Your task is to copy the lines from the line containing "What is the range" through the end of the listing below, both included, without any pictures.

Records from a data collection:
******

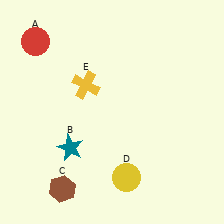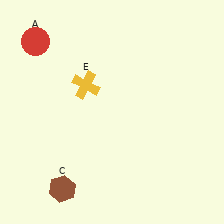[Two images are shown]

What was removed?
The teal star (B), the yellow circle (D) were removed in Image 2.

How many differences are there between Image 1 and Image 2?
There are 2 differences between the two images.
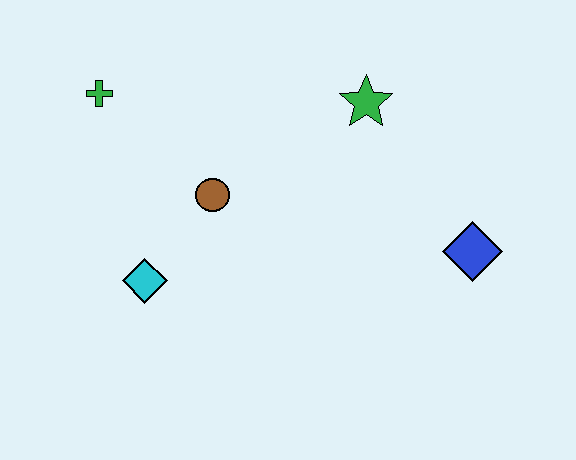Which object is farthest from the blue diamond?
The green cross is farthest from the blue diamond.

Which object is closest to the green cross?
The brown circle is closest to the green cross.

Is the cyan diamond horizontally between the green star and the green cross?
Yes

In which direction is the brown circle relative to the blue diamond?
The brown circle is to the left of the blue diamond.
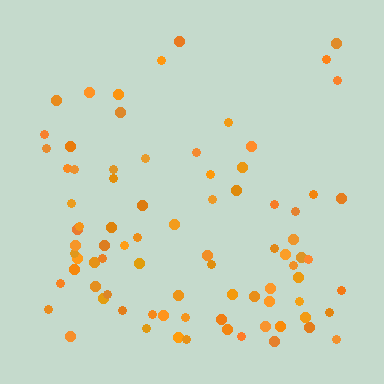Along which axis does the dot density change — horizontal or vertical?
Vertical.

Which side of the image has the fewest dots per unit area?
The top.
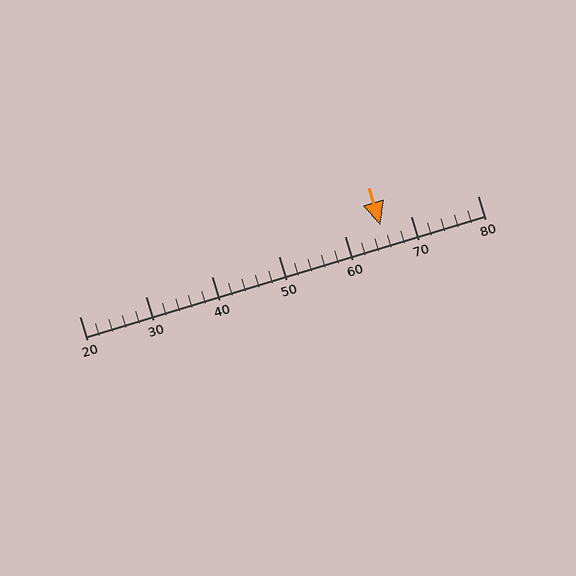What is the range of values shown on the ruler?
The ruler shows values from 20 to 80.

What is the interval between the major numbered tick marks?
The major tick marks are spaced 10 units apart.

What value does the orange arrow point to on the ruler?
The orange arrow points to approximately 65.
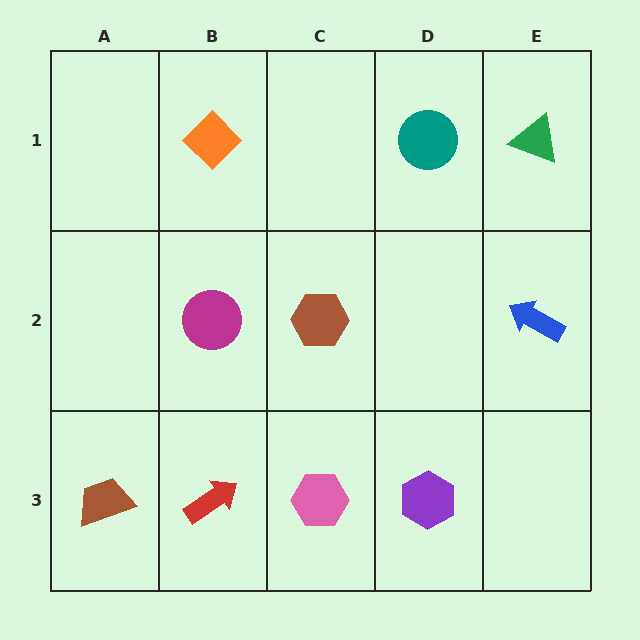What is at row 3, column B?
A red arrow.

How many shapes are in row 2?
3 shapes.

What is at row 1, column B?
An orange diamond.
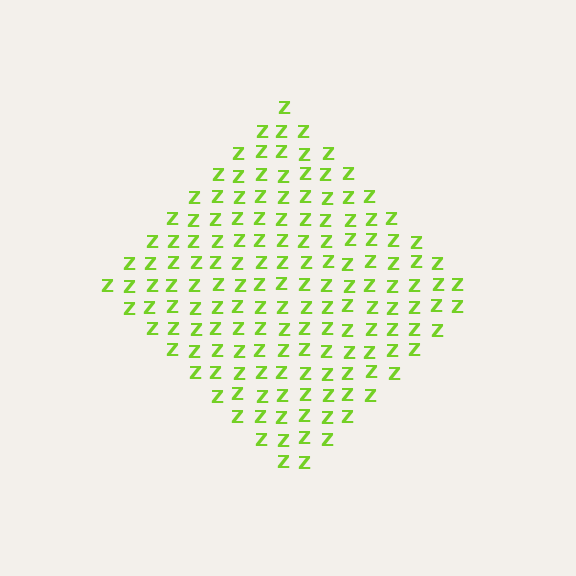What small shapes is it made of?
It is made of small letter Z's.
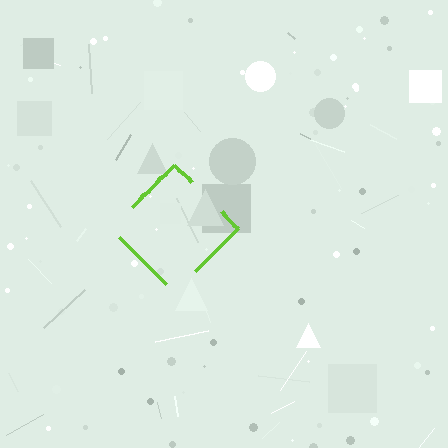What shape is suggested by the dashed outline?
The dashed outline suggests a diamond.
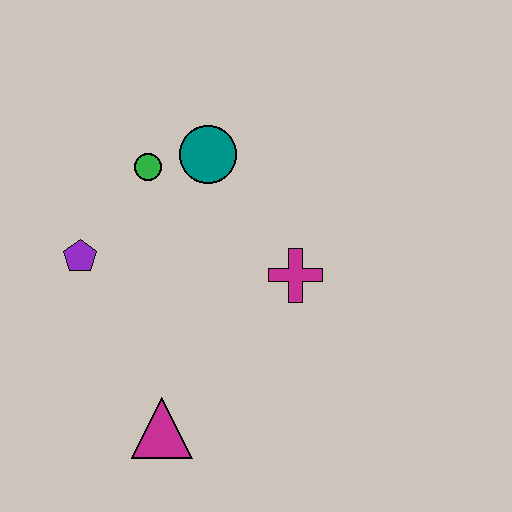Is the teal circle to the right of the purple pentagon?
Yes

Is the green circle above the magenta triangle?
Yes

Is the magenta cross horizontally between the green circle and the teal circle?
No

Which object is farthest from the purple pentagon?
The magenta cross is farthest from the purple pentagon.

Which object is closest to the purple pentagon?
The green circle is closest to the purple pentagon.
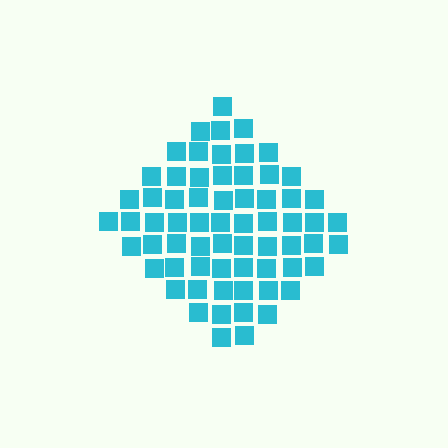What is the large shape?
The large shape is a diamond.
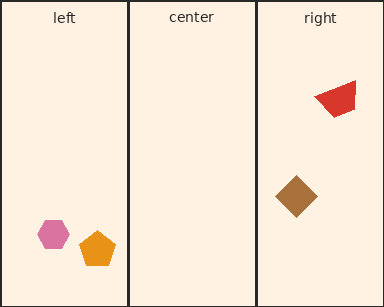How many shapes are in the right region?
2.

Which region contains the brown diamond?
The right region.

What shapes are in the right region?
The brown diamond, the red trapezoid.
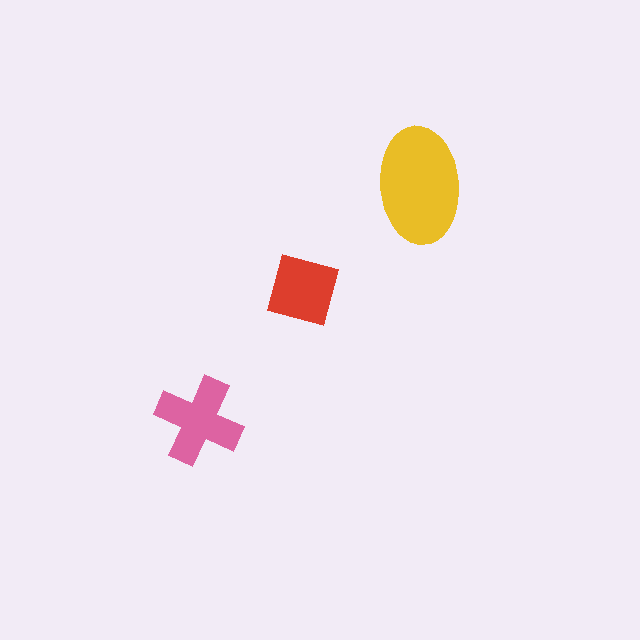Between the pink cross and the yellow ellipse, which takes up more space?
The yellow ellipse.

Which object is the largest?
The yellow ellipse.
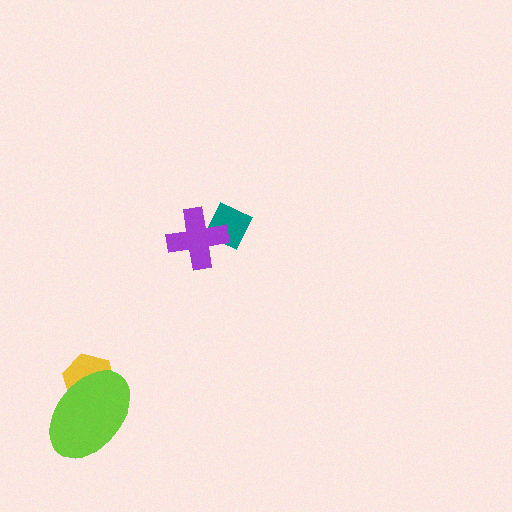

******

ANSWER TO THIS EXERCISE:
What is the range of values shown on the ruler?
The ruler shows values from 20 to 80.

What is the interval between the major numbered tick marks?
The major tick marks are spaced 10 units apart.

What value does the orange arrow point to on the ruler?
The orange arrow points to approximately 65.
What is at row 3, column B?
A red arrow.

How many shapes are in row 2?
3 shapes.

What is at row 1, column B?
An orange diamond.
What small shapes is it made of?
It is made of small letter Z's.
What shape is suggested by the dashed outline?
The dashed outline suggests a diamond.
Is the teal circle to the right of the purple pentagon?
Yes

Is the green circle above the magenta triangle?
Yes

Is the magenta cross horizontally between the green circle and the teal circle?
No

Which object is farthest from the purple pentagon?
The magenta cross is farthest from the purple pentagon.

Which object is closest to the purple pentagon?
The green circle is closest to the purple pentagon.
What is the large shape?
The large shape is a diamond.
How many shapes are in the right region?
2.

Which region contains the brown diamond?
The right region.

What shapes are in the right region?
The brown diamond, the red trapezoid.
Between the pink cross and the yellow ellipse, which takes up more space?
The yellow ellipse.

Which object is the largest?
The yellow ellipse.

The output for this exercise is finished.